▸ **Stated exercise**:
In the records below, find the line containing "Is there a boundary visible in this image?". Output it and every line after it to the end, unchanged, with no pictures.

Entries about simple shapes
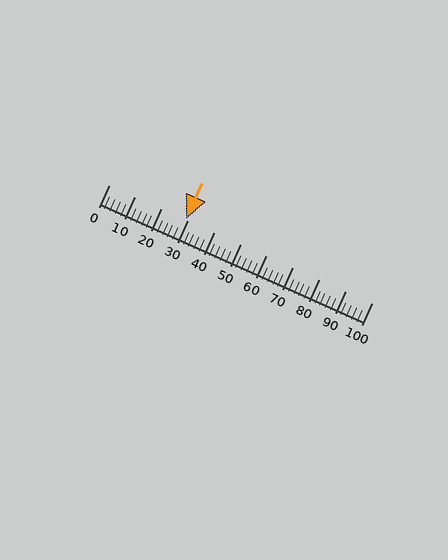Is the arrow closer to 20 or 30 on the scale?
The arrow is closer to 30.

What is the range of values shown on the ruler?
The ruler shows values from 0 to 100.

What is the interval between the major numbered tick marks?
The major tick marks are spaced 10 units apart.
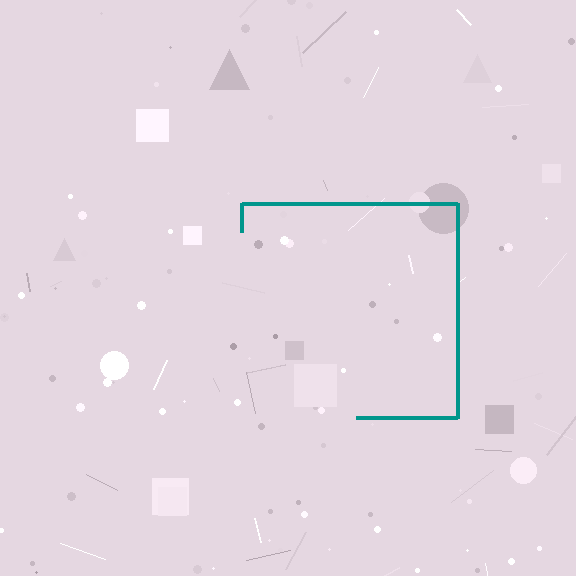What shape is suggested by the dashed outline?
The dashed outline suggests a square.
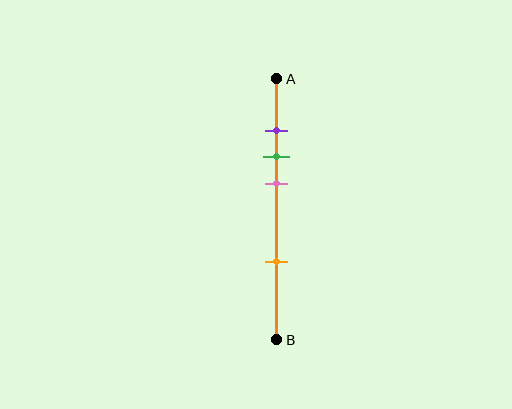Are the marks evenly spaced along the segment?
No, the marks are not evenly spaced.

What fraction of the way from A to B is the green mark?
The green mark is approximately 30% (0.3) of the way from A to B.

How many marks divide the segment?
There are 4 marks dividing the segment.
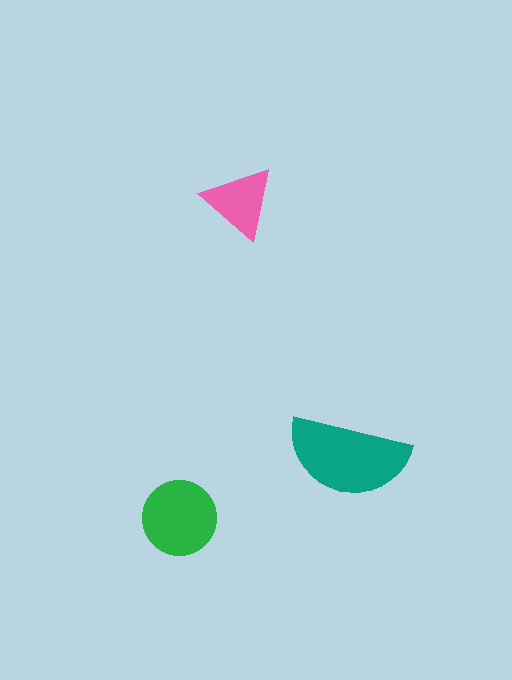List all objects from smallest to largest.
The pink triangle, the green circle, the teal semicircle.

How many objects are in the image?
There are 3 objects in the image.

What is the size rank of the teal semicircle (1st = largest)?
1st.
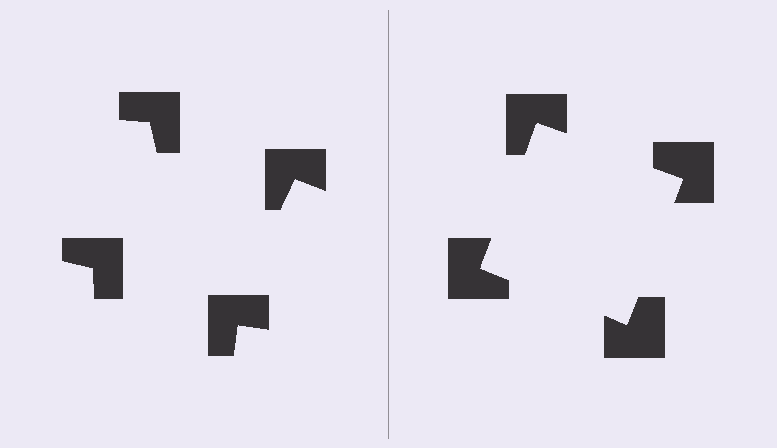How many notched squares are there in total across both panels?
8 — 4 on each side.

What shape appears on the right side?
An illusory square.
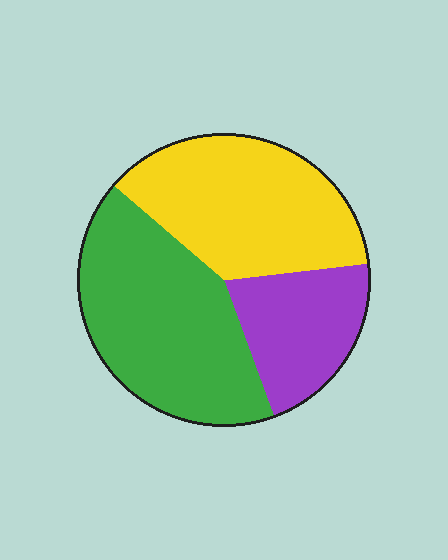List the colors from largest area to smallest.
From largest to smallest: green, yellow, purple.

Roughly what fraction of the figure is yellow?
Yellow takes up about three eighths (3/8) of the figure.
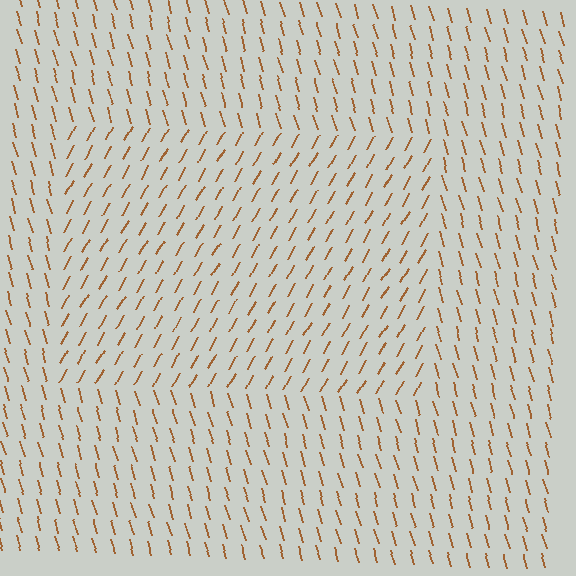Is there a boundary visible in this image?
Yes, there is a texture boundary formed by a change in line orientation.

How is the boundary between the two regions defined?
The boundary is defined purely by a change in line orientation (approximately 45 degrees difference). All lines are the same color and thickness.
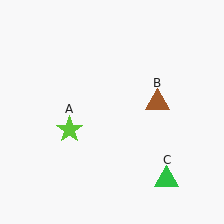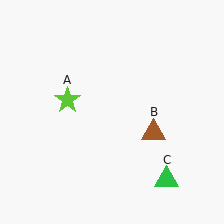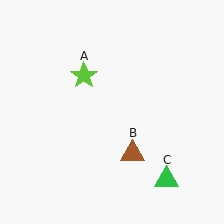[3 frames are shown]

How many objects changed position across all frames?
2 objects changed position: lime star (object A), brown triangle (object B).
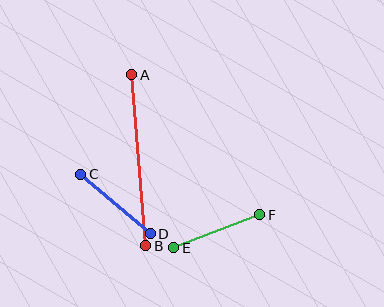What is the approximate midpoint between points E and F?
The midpoint is at approximately (217, 231) pixels.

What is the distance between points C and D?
The distance is approximately 91 pixels.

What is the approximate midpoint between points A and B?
The midpoint is at approximately (139, 160) pixels.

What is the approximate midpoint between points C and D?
The midpoint is at approximately (116, 204) pixels.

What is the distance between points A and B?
The distance is approximately 172 pixels.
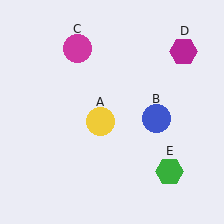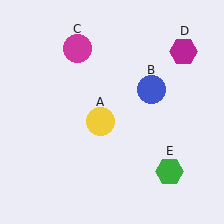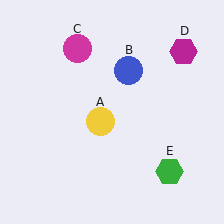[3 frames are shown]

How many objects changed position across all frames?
1 object changed position: blue circle (object B).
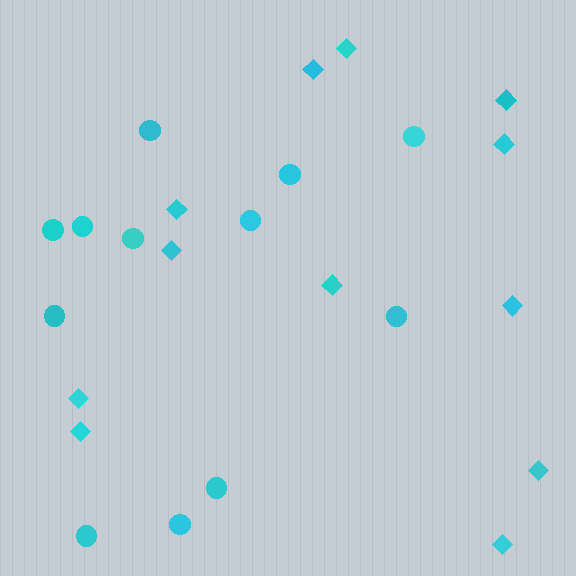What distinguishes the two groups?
There are 2 groups: one group of circles (12) and one group of diamonds (12).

▸ **Result of the task**:
Is there a boundary visible in this image?
Yes, there is a texture boundary formed by a change in line orientation.

How is the boundary between the two regions defined?
The boundary is defined purely by a change in line orientation (approximately 45 degrees difference). All lines are the same color and thickness.
[3 frames are shown]

How many objects changed position across all frames?
2 objects changed position: lime star (object A), brown triangle (object B).
What is the approximate midpoint between points E and F?
The midpoint is at approximately (217, 231) pixels.

What is the distance between points C and D?
The distance is approximately 91 pixels.

What is the approximate midpoint between points A and B?
The midpoint is at approximately (139, 160) pixels.

What is the approximate midpoint between points C and D?
The midpoint is at approximately (116, 204) pixels.

What is the distance between points A and B?
The distance is approximately 172 pixels.
[3 frames are shown]

How many objects changed position across all frames?
1 object changed position: blue circle (object B).
What distinguishes the two groups?
There are 2 groups: one group of circles (12) and one group of diamonds (12).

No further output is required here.